Problem description ▸ Reproduce every line, starting at the one that contains "If the dark" and ending at the last line of the data, exactly as it stands; pictures are omitted.

>> begin

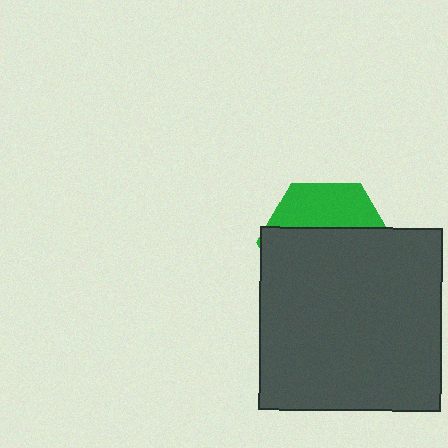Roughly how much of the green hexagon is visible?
A small part of it is visible (roughly 33%).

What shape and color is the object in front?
The object in front is a dark gray rectangle.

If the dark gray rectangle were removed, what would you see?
You would see the complete green hexagon.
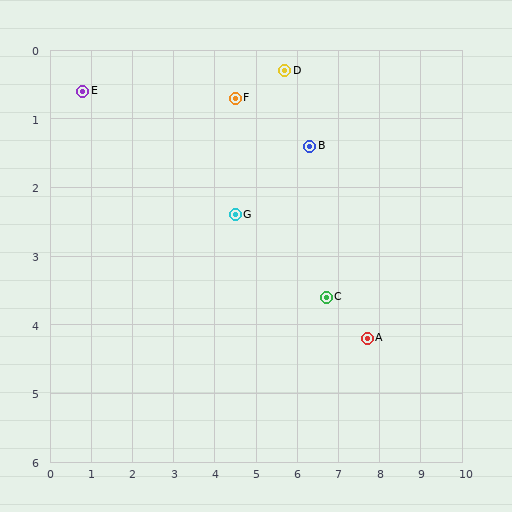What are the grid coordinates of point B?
Point B is at approximately (6.3, 1.4).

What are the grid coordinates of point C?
Point C is at approximately (6.7, 3.6).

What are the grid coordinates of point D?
Point D is at approximately (5.7, 0.3).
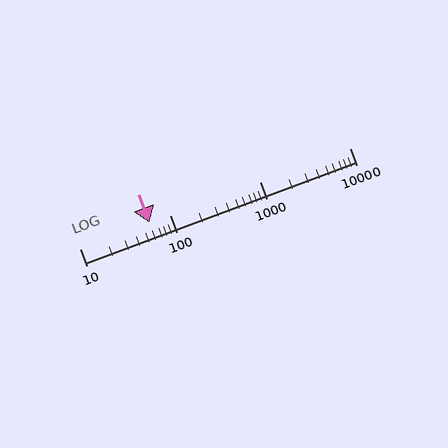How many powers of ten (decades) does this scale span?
The scale spans 3 decades, from 10 to 10000.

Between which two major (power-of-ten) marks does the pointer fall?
The pointer is between 10 and 100.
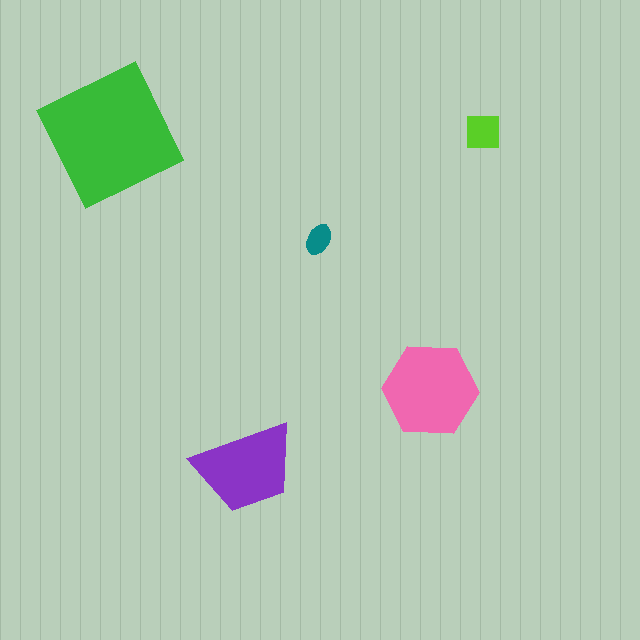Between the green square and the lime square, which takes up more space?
The green square.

>> end

Task result ▸
If the dark gray rectangle were removed, what would you see?
You would see the complete green hexagon.
What are the grid coordinates of point B?
Point B is at approximately (6.3, 1.4).

What are the grid coordinates of point C?
Point C is at approximately (6.7, 3.6).

What are the grid coordinates of point D?
Point D is at approximately (5.7, 0.3).
How many powers of ten (decades) does this scale span?
The scale spans 3 decades, from 10 to 10000.

Between which two major (power-of-ten) marks does the pointer fall?
The pointer is between 10 and 100.
Between the green square and the lime square, which takes up more space?
The green square.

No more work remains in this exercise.